**Aim**:
Return, exactly as written, the lines from the one containing "Which line segment is the longest?" through the one containing "What value does", with both ends included.

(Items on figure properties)
▬▬▬▬▬▬▬▬▬▬

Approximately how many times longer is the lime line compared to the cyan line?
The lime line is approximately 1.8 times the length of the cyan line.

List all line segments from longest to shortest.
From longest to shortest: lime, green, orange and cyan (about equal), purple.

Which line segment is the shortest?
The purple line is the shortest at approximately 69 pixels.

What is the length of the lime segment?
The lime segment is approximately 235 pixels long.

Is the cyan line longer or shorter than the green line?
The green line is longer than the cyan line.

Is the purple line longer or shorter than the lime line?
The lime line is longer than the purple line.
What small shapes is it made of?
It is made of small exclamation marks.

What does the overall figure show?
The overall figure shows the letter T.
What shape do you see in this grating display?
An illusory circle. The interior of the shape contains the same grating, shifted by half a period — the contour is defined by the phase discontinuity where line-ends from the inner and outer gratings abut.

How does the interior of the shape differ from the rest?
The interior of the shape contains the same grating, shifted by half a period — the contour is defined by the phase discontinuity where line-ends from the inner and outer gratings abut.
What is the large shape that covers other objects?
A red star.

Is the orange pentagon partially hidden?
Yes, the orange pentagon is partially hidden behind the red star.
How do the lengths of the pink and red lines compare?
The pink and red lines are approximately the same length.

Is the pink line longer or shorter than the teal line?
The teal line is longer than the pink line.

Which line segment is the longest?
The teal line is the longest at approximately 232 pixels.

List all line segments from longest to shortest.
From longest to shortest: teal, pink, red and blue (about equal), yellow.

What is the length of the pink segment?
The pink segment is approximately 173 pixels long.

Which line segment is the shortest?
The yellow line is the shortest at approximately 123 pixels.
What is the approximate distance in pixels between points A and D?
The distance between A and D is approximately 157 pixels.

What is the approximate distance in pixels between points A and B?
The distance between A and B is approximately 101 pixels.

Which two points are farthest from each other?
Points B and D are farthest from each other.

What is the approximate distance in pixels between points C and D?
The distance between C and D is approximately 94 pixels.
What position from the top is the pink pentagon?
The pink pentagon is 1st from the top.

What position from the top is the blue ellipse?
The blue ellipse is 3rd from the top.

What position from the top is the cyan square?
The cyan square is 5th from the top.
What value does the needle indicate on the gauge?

▬▬▬▬▬▬▬▬▬▬

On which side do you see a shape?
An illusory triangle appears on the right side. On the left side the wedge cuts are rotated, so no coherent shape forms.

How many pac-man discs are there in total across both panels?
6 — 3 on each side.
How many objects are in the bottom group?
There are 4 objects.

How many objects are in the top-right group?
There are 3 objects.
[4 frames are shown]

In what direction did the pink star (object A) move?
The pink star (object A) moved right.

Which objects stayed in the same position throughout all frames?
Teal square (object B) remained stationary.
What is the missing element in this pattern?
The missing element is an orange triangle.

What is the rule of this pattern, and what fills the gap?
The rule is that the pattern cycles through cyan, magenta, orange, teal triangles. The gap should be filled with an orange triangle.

▬▬▬▬▬▬▬▬▬▬

**Task solution**:
Which line segment is the longest?
The teal line is the longest at approximately 232 pixels.

List all line segments from longest to shortest.
From longest to shortest: teal, pink, red and blue (about equal), yellow.

What is the length of the pink segment?
The pink segment is approximately 173 pixels long.

Which line segment is the shortest?
The yellow line is the shortest at approximately 123 pixels.
What is the approximate distance in pixels between points A and D?
The distance between A and D is approximately 157 pixels.

What is the approximate distance in pixels between points A and B?
The distance between A and B is approximately 101 pixels.

Which two points are farthest from each other?
Points B and D are farthest from each other.

What is the approximate distance in pixels between points C and D?
The distance between C and D is approximately 94 pixels.
What position from the top is the pink pentagon?
The pink pentagon is 1st from the top.

What position from the top is the blue ellipse?
The blue ellipse is 3rd from the top.

What position from the top is the cyan square?
The cyan square is 5th from the top.
What value does the needle indicate on the gauge?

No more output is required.